-- EXERCISE INSTRUCTIONS --
Your task is to transcribe all the entries exactly, excluding pictures.

-- MATERIAL FOR THE TASK --
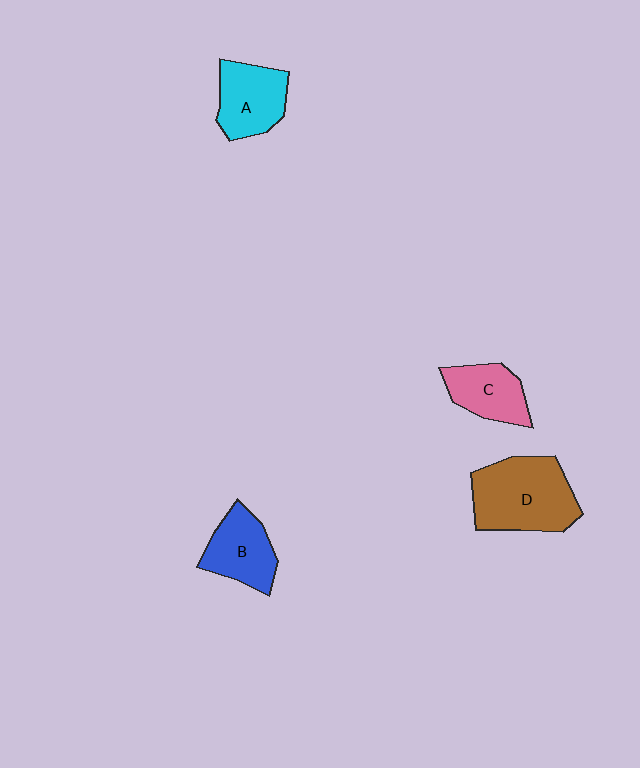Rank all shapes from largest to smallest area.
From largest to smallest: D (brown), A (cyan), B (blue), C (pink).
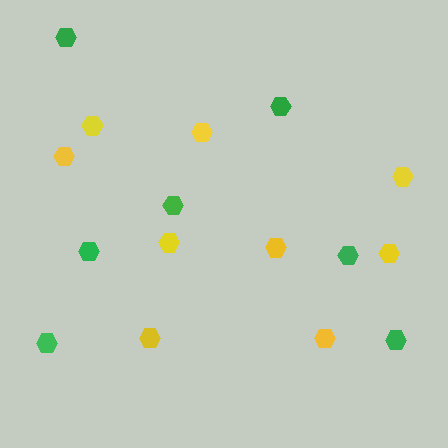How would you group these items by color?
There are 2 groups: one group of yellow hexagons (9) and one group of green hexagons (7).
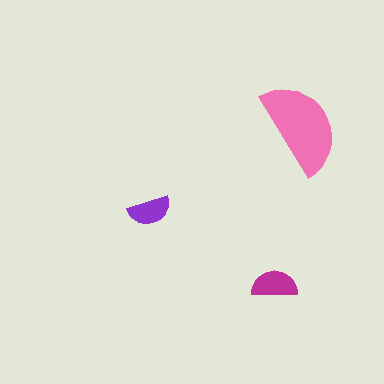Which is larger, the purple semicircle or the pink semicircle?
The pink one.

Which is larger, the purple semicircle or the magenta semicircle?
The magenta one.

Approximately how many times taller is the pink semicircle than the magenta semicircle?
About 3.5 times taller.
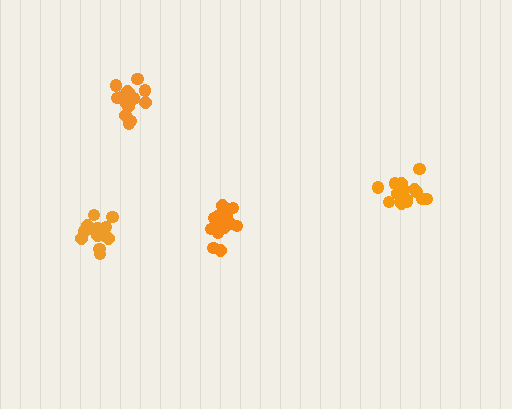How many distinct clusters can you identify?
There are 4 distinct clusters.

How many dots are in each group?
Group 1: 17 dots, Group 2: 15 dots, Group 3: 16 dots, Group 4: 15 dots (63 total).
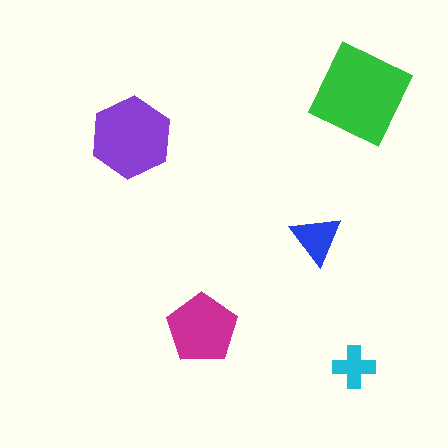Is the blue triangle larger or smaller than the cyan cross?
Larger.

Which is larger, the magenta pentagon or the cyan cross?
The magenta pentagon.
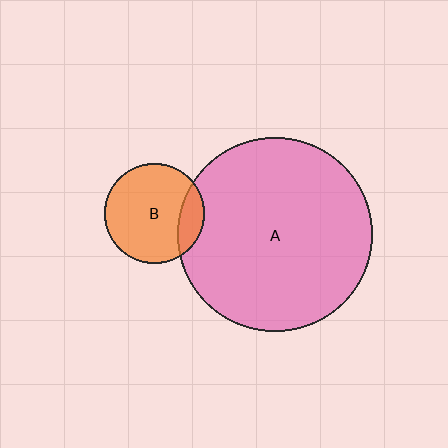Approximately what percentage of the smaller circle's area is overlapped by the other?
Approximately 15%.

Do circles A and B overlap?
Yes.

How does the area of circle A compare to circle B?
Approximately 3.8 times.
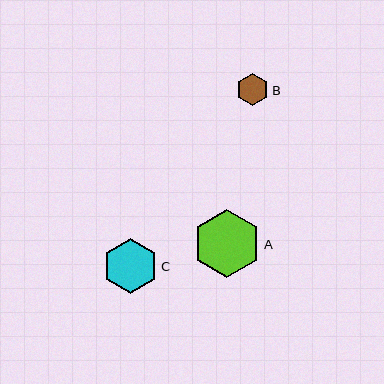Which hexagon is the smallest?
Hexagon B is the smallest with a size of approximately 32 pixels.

-- EXERCISE RESPONSE --
Rank all shapes from largest to smallest area.
From largest to smallest: D (brown), A (cyan), B (blue), C (pink).
How would you group these items by color?
There are 2 groups: one group of yellow hexagons (9) and one group of green hexagons (7).
Which is larger, the purple semicircle or the pink semicircle?
The pink one.

Which is larger, the purple semicircle or the magenta semicircle?
The magenta one.

Approximately how many times taller is the pink semicircle than the magenta semicircle?
About 3.5 times taller.
How many distinct clusters can you identify?
There are 4 distinct clusters.

How many dots are in each group?
Group 1: 17 dots, Group 2: 15 dots, Group 3: 16 dots, Group 4: 15 dots (63 total).
Is the blue triangle larger or smaller than the cyan cross?
Larger.

Which is larger, the magenta pentagon or the cyan cross?
The magenta pentagon.
Approximately what percentage of the smaller circle's area is overlapped by the other?
Approximately 15%.

Do circles A and B overlap?
Yes.

How does the area of circle A compare to circle B?
Approximately 3.8 times.
Which hexagon is the smallest?
Hexagon B is the smallest with a size of approximately 32 pixels.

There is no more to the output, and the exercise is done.